WHAT IS BEING ASKED: Will you quote all of the entries, word for word?

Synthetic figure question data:
++++++++++++++++++++
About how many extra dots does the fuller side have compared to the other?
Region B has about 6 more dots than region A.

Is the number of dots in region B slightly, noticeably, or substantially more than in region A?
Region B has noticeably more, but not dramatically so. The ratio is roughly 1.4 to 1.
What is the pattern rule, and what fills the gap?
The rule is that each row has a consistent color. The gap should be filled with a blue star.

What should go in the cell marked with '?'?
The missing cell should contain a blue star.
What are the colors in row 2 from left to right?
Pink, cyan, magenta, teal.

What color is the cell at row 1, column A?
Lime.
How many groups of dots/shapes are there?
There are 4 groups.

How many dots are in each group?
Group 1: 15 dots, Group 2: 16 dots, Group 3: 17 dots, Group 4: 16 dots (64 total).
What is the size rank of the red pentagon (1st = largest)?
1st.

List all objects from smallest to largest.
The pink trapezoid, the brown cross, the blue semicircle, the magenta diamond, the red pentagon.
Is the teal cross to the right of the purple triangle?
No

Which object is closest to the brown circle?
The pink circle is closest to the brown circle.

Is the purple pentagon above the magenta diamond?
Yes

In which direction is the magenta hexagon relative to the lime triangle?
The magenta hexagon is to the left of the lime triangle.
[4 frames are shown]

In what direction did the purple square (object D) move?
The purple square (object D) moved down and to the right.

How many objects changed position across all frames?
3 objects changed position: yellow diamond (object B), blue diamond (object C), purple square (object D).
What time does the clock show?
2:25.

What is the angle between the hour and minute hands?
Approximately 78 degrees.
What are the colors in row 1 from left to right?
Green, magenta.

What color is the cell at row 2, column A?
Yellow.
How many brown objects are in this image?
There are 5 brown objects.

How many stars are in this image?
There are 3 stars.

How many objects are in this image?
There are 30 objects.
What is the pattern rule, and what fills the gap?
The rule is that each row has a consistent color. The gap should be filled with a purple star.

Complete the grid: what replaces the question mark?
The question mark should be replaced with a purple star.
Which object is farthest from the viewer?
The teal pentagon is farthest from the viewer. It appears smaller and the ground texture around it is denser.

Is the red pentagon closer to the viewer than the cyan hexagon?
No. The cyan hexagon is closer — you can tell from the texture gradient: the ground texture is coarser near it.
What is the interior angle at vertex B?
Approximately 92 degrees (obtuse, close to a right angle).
++++++++++++++++++++
CORRECT OUTPUT:
About how many extra dots does the fuller side have compared to the other?
Region B has about 6 more dots than region A.

Is the number of dots in region B slightly, noticeably, or substantially more than in region A?
Region B has noticeably more, but not dramatically so. The ratio is roughly 1.4 to 1.
What is the pattern rule, and what fills the gap?
The rule is that each row has a consistent color. The gap should be filled with a blue star.

What should go in the cell marked with '?'?
The missing cell should contain a blue star.
What are the colors in row 2 from left to right?
Pink, cyan, magenta, teal.

What color is the cell at row 1, column A?
Lime.
How many groups of dots/shapes are there?
There are 4 groups.

How many dots are in each group?
Group 1: 15 dots, Group 2: 16 dots, Group 3: 17 dots, Group 4: 16 dots (64 total).
What is the size rank of the red pentagon (1st = largest)?
1st.

List all objects from smallest to largest.
The pink trapezoid, the brown cross, the blue semicircle, the magenta diamond, the red pentagon.
Is the teal cross to the right of the purple triangle?
No

Which object is closest to the brown circle?
The pink circle is closest to the brown circle.

Is the purple pentagon above the magenta diamond?
Yes

In which direction is the magenta hexagon relative to the lime triangle?
The magenta hexagon is to the left of the lime triangle.
[4 frames are shown]

In what direction did the purple square (object D) move?
The purple square (object D) moved down and to the right.

How many objects changed position across all frames?
3 objects changed position: yellow diamond (object B), blue diamond (object C), purple square (object D).
What time does the clock show?
2:25.

What is the angle between the hour and minute hands?
Approximately 78 degrees.
What are the colors in row 1 from left to right?
Green, magenta.

What color is the cell at row 2, column A?
Yellow.
How many brown objects are in this image?
There are 5 brown objects.

How many stars are in this image?
There are 3 stars.

How many objects are in this image?
There are 30 objects.
What is the pattern rule, and what fills the gap?
The rule is that each row has a consistent color. The gap should be filled with a purple star.

Complete the grid: what replaces the question mark?
The question mark should be replaced with a purple star.
Which object is farthest from the viewer?
The teal pentagon is farthest from the viewer. It appears smaller and the ground texture around it is denser.

Is the red pentagon closer to the viewer than the cyan hexagon?
No. The cyan hexagon is closer — you can tell from the texture gradient: the ground texture is coarser near it.
What is the interior angle at vertex B?
Approximately 92 degrees (obtuse, close to a right angle).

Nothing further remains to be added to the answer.